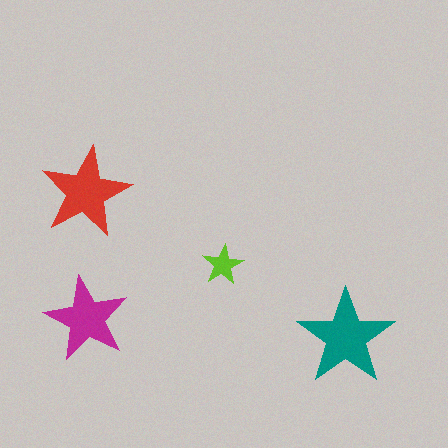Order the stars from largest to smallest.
the teal one, the red one, the magenta one, the lime one.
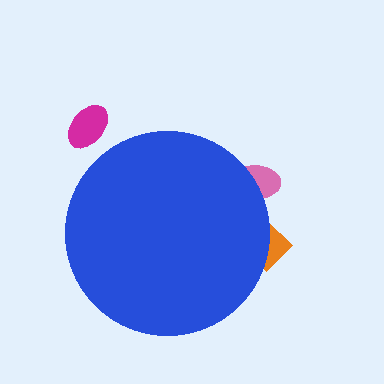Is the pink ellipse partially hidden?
Yes, the pink ellipse is partially hidden behind the blue circle.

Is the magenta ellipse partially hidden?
No, the magenta ellipse is fully visible.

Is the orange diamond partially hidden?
Yes, the orange diamond is partially hidden behind the blue circle.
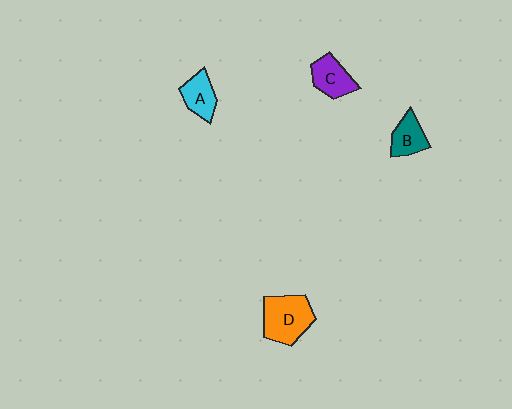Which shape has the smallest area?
Shape B (teal).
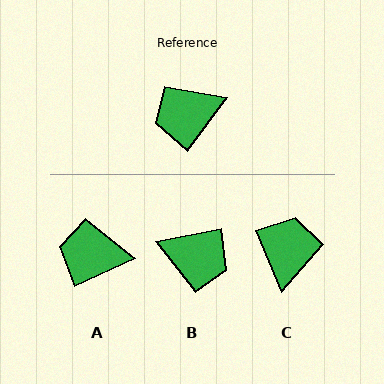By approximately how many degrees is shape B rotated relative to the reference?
Approximately 138 degrees counter-clockwise.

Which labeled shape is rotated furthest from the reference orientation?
B, about 138 degrees away.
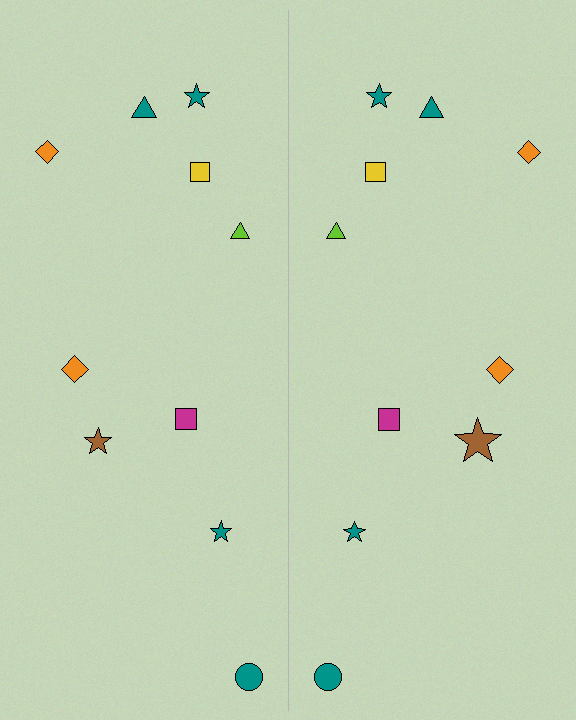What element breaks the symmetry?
The brown star on the right side has a different size than its mirror counterpart.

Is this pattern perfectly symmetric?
No, the pattern is not perfectly symmetric. The brown star on the right side has a different size than its mirror counterpart.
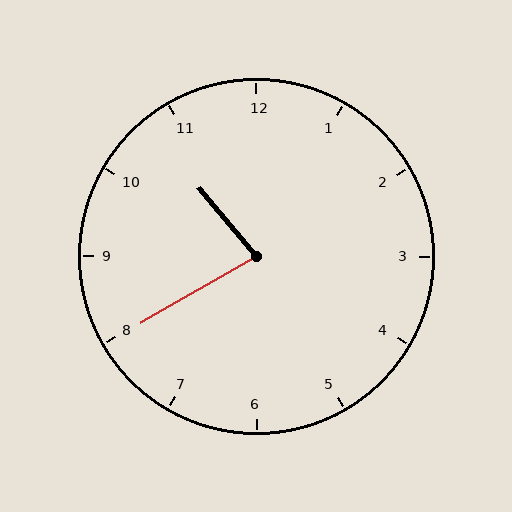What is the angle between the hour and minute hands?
Approximately 80 degrees.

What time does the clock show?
10:40.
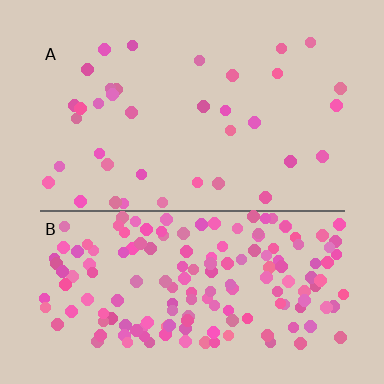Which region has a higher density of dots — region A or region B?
B (the bottom).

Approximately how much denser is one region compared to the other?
Approximately 4.5× — region B over region A.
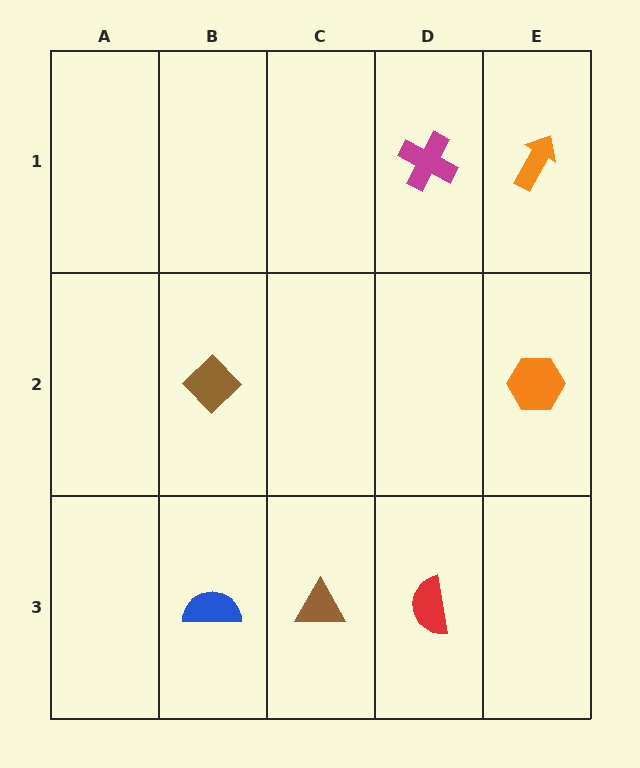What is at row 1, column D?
A magenta cross.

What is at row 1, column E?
An orange arrow.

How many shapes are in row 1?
2 shapes.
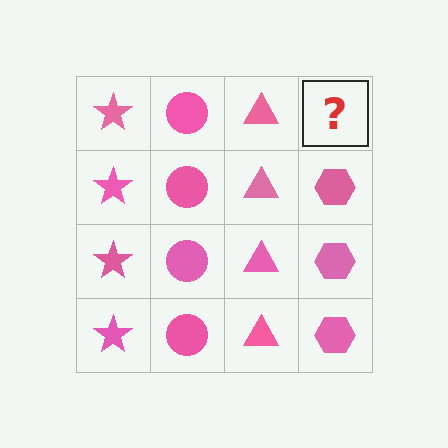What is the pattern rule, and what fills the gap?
The rule is that each column has a consistent shape. The gap should be filled with a pink hexagon.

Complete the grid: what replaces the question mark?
The question mark should be replaced with a pink hexagon.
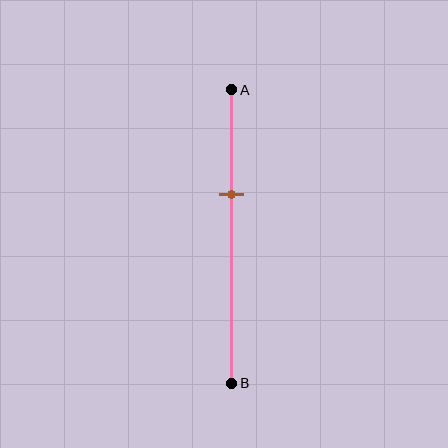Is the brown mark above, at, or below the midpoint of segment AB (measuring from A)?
The brown mark is above the midpoint of segment AB.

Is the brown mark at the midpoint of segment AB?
No, the mark is at about 35% from A, not at the 50% midpoint.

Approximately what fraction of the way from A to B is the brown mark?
The brown mark is approximately 35% of the way from A to B.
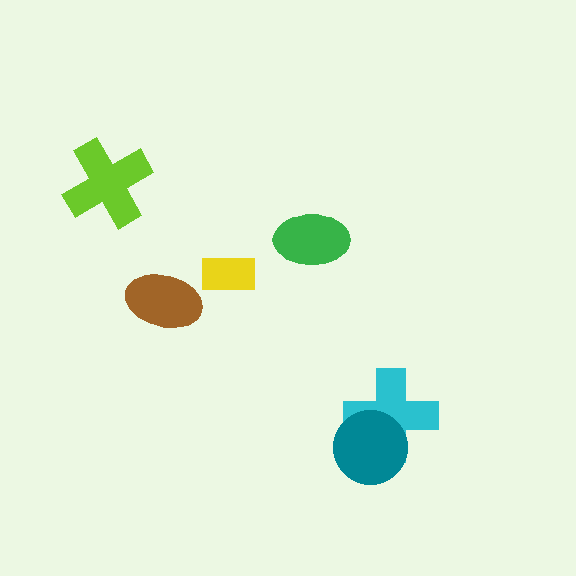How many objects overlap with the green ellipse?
0 objects overlap with the green ellipse.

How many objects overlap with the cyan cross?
1 object overlaps with the cyan cross.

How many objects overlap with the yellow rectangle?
0 objects overlap with the yellow rectangle.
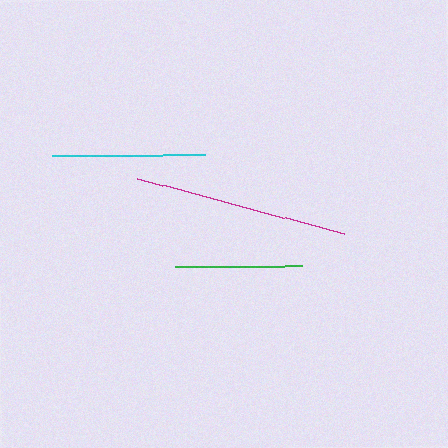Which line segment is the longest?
The magenta line is the longest at approximately 214 pixels.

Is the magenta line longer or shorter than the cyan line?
The magenta line is longer than the cyan line.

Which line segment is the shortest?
The green line is the shortest at approximately 127 pixels.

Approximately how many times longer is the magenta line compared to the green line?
The magenta line is approximately 1.7 times the length of the green line.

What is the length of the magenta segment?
The magenta segment is approximately 214 pixels long.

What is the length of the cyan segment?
The cyan segment is approximately 153 pixels long.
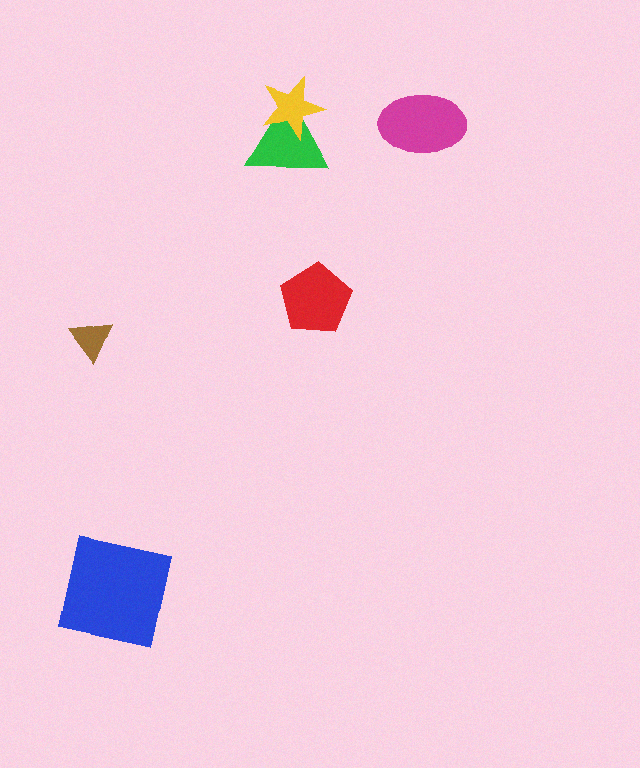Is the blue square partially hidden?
No, no other shape covers it.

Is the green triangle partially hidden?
Yes, it is partially covered by another shape.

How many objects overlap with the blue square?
0 objects overlap with the blue square.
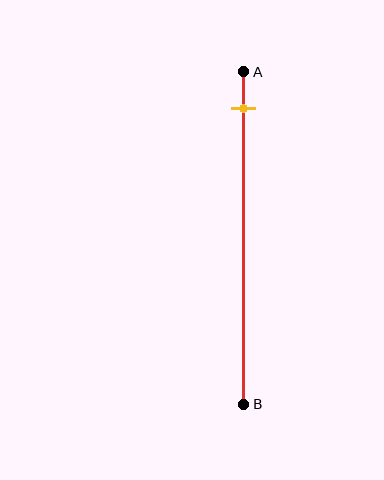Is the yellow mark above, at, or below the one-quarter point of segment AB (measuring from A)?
The yellow mark is above the one-quarter point of segment AB.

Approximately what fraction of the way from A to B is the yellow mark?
The yellow mark is approximately 10% of the way from A to B.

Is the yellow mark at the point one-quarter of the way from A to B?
No, the mark is at about 10% from A, not at the 25% one-quarter point.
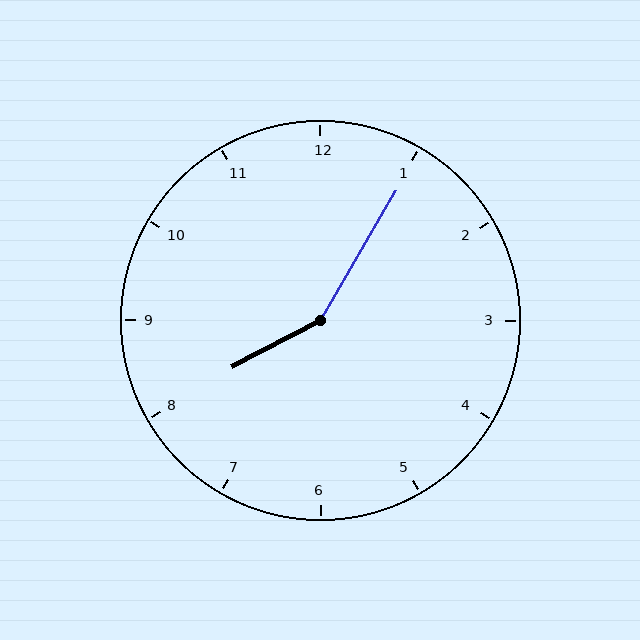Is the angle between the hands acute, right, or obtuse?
It is obtuse.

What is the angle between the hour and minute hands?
Approximately 148 degrees.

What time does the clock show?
8:05.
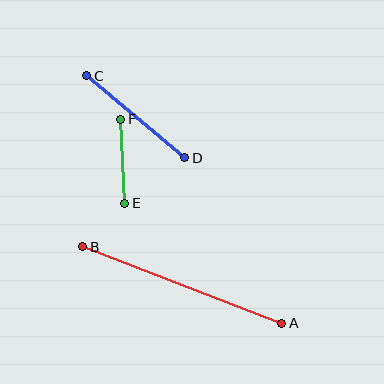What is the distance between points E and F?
The distance is approximately 84 pixels.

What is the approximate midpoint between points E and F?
The midpoint is at approximately (123, 161) pixels.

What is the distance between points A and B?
The distance is approximately 213 pixels.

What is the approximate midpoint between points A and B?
The midpoint is at approximately (182, 285) pixels.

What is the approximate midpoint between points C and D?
The midpoint is at approximately (136, 117) pixels.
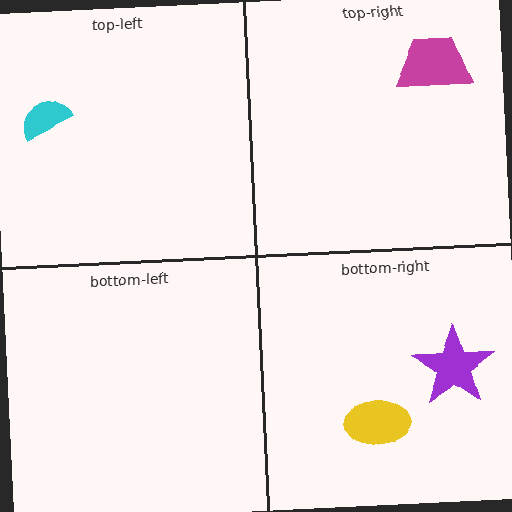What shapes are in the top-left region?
The cyan semicircle.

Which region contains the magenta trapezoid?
The top-right region.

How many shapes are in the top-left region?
1.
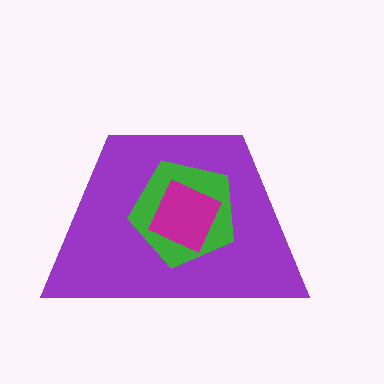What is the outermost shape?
The purple trapezoid.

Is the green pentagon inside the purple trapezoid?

Task brief: Omit every picture, then reproduce the rest of the listing exactly.

Answer to the task:
Order the stars from largest to smallest.
the teal one, the red one, the magenta one, the lime one.
Is the pink ellipse partially hidden?
Yes, the pink ellipse is partially hidden behind the blue circle.

Is the magenta ellipse partially hidden?
No, the magenta ellipse is fully visible.

Is the orange diamond partially hidden?
Yes, the orange diamond is partially hidden behind the blue circle.
Which shape has the smallest area?
Shape B (teal).
By approximately how many degrees is shape B rotated relative to the reference?
Approximately 138 degrees counter-clockwise.

Which labeled shape is rotated furthest from the reference orientation?
B, about 138 degrees away.
What element breaks the symmetry?
The brown star on the right side has a different size than its mirror counterpart.

Is this pattern perfectly symmetric?
No, the pattern is not perfectly symmetric. The brown star on the right side has a different size than its mirror counterpart.
What is the angle between the hour and minute hands?
Approximately 80 degrees.

What time does the clock show?
10:40.
Which region has a higher density of dots — region A or region B?
B (the bottom).

Approximately how much denser is one region compared to the other?
Approximately 4.5× — region B over region A.
What is at row 1, column D?
A magenta cross.

What is at row 1, column E?
An orange arrow.

How many shapes are in row 1?
2 shapes.
What is the pattern rule, and what fills the gap?
The rule is that each column has a consistent shape. The gap should be filled with a pink hexagon.

Complete the grid: what replaces the question mark?
The question mark should be replaced with a pink hexagon.
Is the brown mark above, at, or below the midpoint of segment AB (measuring from A)?
The brown mark is above the midpoint of segment AB.

Is the brown mark at the midpoint of segment AB?
No, the mark is at about 35% from A, not at the 50% midpoint.

Approximately what fraction of the way from A to B is the brown mark?
The brown mark is approximately 35% of the way from A to B.
How many objects overlap with the green ellipse?
0 objects overlap with the green ellipse.

How many objects overlap with the cyan cross?
1 object overlaps with the cyan cross.

How many objects overlap with the yellow rectangle?
0 objects overlap with the yellow rectangle.
Which line segment is the longest?
The magenta line is the longest at approximately 214 pixels.

Is the magenta line longer or shorter than the cyan line?
The magenta line is longer than the cyan line.

Which line segment is the shortest?
The green line is the shortest at approximately 127 pixels.

Approximately how many times longer is the magenta line compared to the green line?
The magenta line is approximately 1.7 times the length of the green line.

What is the length of the magenta segment?
The magenta segment is approximately 214 pixels long.

What is the length of the cyan segment?
The cyan segment is approximately 153 pixels long.
Is the blue square partially hidden?
No, no other shape covers it.

Is the green triangle partially hidden?
Yes, it is partially covered by another shape.

How many objects overlap with the blue square?
0 objects overlap with the blue square.
Is the yellow mark above, at, or below the one-quarter point of segment AB (measuring from A)?
The yellow mark is above the one-quarter point of segment AB.

Approximately what fraction of the way from A to B is the yellow mark?
The yellow mark is approximately 10% of the way from A to B.

Is the yellow mark at the point one-quarter of the way from A to B?
No, the mark is at about 10% from A, not at the 25% one-quarter point.
Is the angle between the hands acute, right, or obtuse?
It is obtuse.

What is the angle between the hour and minute hands?
Approximately 148 degrees.

What time does the clock show?
8:05.
What is the distance between points E and F?
The distance is approximately 84 pixels.

What is the approximate midpoint between points E and F?
The midpoint is at approximately (123, 161) pixels.

What is the distance between points A and B?
The distance is approximately 213 pixels.

What is the approximate midpoint between points A and B?
The midpoint is at approximately (182, 285) pixels.

What is the approximate midpoint between points C and D?
The midpoint is at approximately (136, 117) pixels.
What shapes are in the top-left region?
The cyan semicircle.

Which region contains the magenta trapezoid?
The top-right region.

How many shapes are in the top-left region?
1.
What is the outermost shape?
The purple trapezoid.

Is the green pentagon inside the purple trapezoid?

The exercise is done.